• _WHAT YOU NEED TO DO_: Set down each record below precisely, skipping the pictures.

[TASK MATERIAL start]

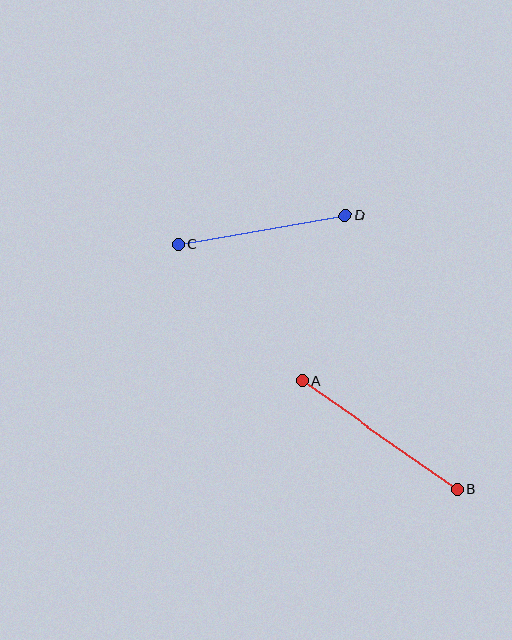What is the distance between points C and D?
The distance is approximately 169 pixels.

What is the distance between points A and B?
The distance is approximately 189 pixels.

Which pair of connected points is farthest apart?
Points A and B are farthest apart.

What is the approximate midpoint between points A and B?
The midpoint is at approximately (380, 435) pixels.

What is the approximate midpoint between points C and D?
The midpoint is at approximately (262, 230) pixels.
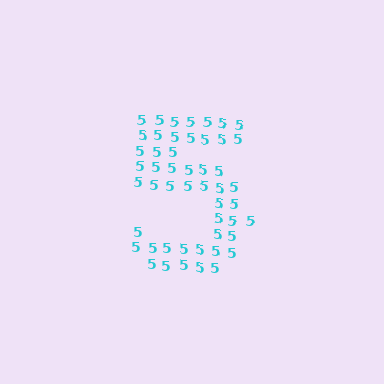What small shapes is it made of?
It is made of small digit 5's.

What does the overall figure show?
The overall figure shows the digit 5.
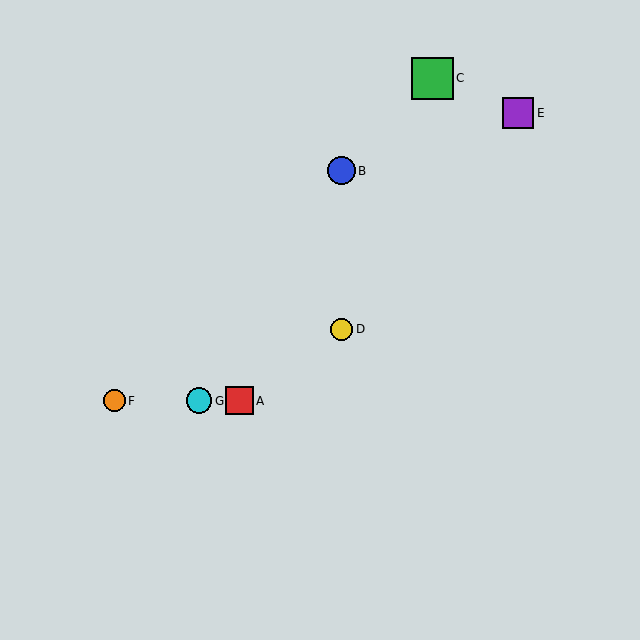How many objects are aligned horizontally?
3 objects (A, F, G) are aligned horizontally.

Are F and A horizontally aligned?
Yes, both are at y≈401.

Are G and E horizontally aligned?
No, G is at y≈401 and E is at y≈113.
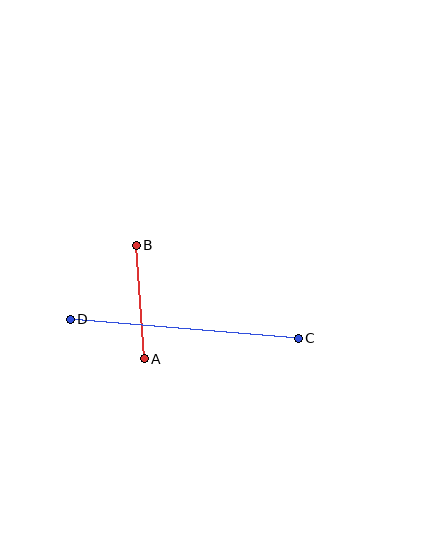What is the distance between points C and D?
The distance is approximately 229 pixels.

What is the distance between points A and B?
The distance is approximately 114 pixels.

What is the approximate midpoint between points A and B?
The midpoint is at approximately (140, 302) pixels.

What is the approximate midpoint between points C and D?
The midpoint is at approximately (184, 329) pixels.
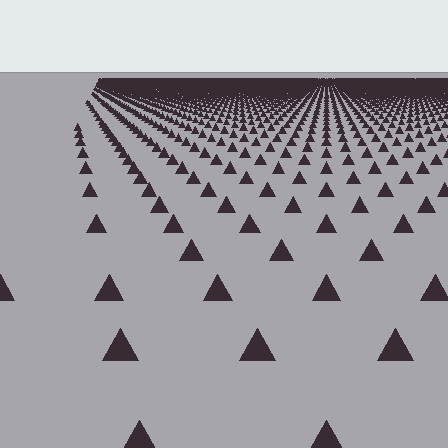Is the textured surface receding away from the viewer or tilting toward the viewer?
The surface is receding away from the viewer. Texture elements get smaller and denser toward the top.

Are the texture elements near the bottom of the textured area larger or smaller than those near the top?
Larger. Near the bottom, elements are closer to the viewer and appear at a bigger on-screen size.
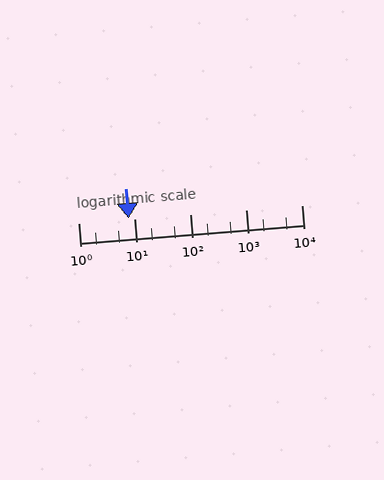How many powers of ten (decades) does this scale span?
The scale spans 4 decades, from 1 to 10000.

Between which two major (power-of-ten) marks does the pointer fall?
The pointer is between 1 and 10.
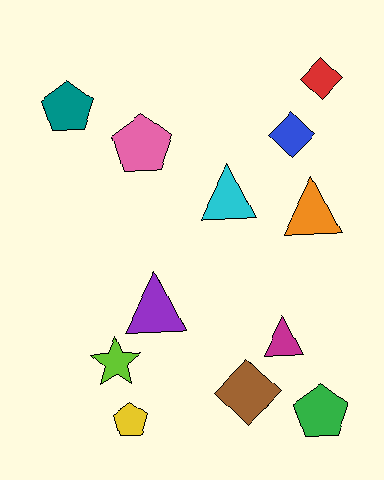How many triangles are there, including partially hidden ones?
There are 4 triangles.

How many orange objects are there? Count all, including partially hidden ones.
There is 1 orange object.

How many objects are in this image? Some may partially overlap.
There are 12 objects.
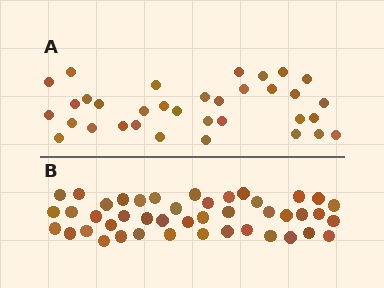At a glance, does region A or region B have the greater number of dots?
Region B (the bottom region) has more dots.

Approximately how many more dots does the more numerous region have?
Region B has roughly 10 or so more dots than region A.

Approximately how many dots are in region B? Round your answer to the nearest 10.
About 40 dots. (The exact count is 44, which rounds to 40.)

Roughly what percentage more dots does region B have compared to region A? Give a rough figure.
About 30% more.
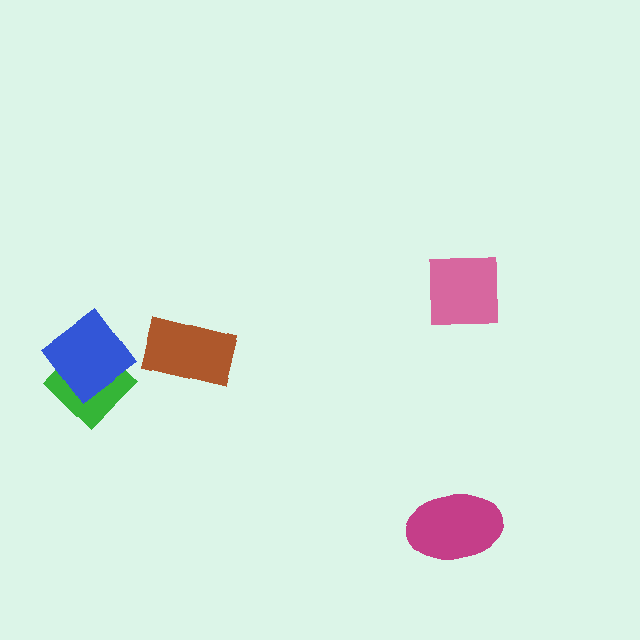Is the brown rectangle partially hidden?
No, no other shape covers it.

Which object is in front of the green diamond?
The blue diamond is in front of the green diamond.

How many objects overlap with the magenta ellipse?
0 objects overlap with the magenta ellipse.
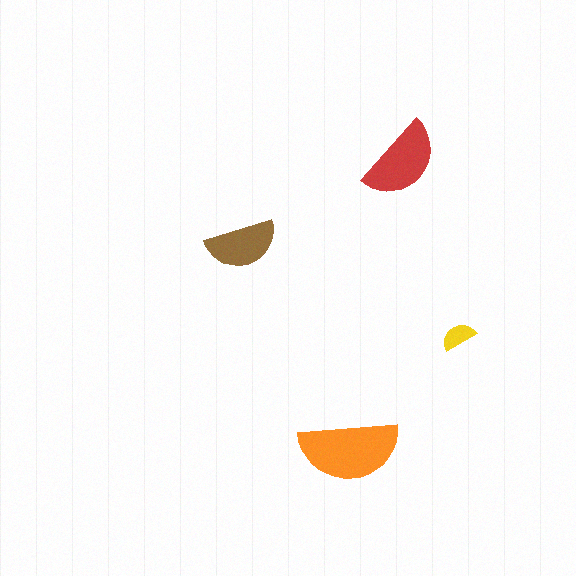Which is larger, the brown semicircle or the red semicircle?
The red one.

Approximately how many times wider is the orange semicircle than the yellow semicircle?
About 3 times wider.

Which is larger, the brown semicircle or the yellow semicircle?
The brown one.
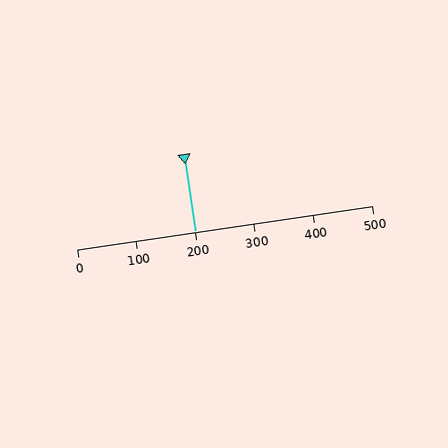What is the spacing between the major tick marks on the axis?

[TASK MATERIAL end]

• _RIGHT ANSWER_:
What is the distance between points C and D?
The distance is approximately 169 pixels.

What is the distance between points A and B?
The distance is approximately 189 pixels.

Which pair of connected points is farthest apart?
Points A and B are farthest apart.

What is the approximate midpoint between points A and B?
The midpoint is at approximately (380, 435) pixels.

What is the approximate midpoint between points C and D?
The midpoint is at approximately (262, 230) pixels.
What small shapes is it made of?
It is made of small digit 5's.

What does the overall figure show?
The overall figure shows the digit 5.
How many objects are aligned horizontally?
3 objects (A, F, G) are aligned horizontally.

Are F and A horizontally aligned?
Yes, both are at y≈401.

Are G and E horizontally aligned?
No, G is at y≈401 and E is at y≈113.
What is the distance between points C and D?
The distance is approximately 229 pixels.

What is the distance between points A and B?
The distance is approximately 114 pixels.

What is the approximate midpoint between points A and B?
The midpoint is at approximately (140, 302) pixels.

What is the approximate midpoint between points C and D?
The midpoint is at approximately (184, 329) pixels.
Is the textured surface receding away from the viewer or tilting toward the viewer?
The surface is receding away from the viewer. Texture elements get smaller and denser toward the top.

Are the texture elements near the bottom of the textured area larger or smaller than those near the top?
Larger. Near the bottom, elements are closer to the viewer and appear at a bigger on-screen size.
How many powers of ten (decades) does this scale span?
The scale spans 4 decades, from 1 to 10000.

Between which two major (power-of-ten) marks does the pointer fall?
The pointer is between 1 and 10.
How many triangles are there, including partially hidden ones?
There are 4 triangles.

How many orange objects are there? Count all, including partially hidden ones.
There is 1 orange object.

How many objects are in this image? Some may partially overlap.
There are 12 objects.
At a glance, does region A or region B have the greater number of dots?
Region B (the bottom region) has more dots.

Approximately how many more dots does the more numerous region have?
Region B has roughly 10 or so more dots than region A.

Approximately how many dots are in region B? Round your answer to the nearest 10.
About 40 dots. (The exact count is 44, which rounds to 40.)

Roughly what percentage more dots does region B have compared to region A? Give a rough figure.
About 30% more.
Is the brown rectangle partially hidden?
No, no other shape covers it.

Which object is in front of the green diamond?
The blue diamond is in front of the green diamond.

How many objects overlap with the magenta ellipse?
0 objects overlap with the magenta ellipse.
Which is larger, the brown semicircle or the red semicircle?
The red one.

Approximately how many times wider is the orange semicircle than the yellow semicircle?
About 3 times wider.

Which is larger, the brown semicircle or the yellow semicircle?
The brown one.
What is the spacing between the major tick marks on the axis?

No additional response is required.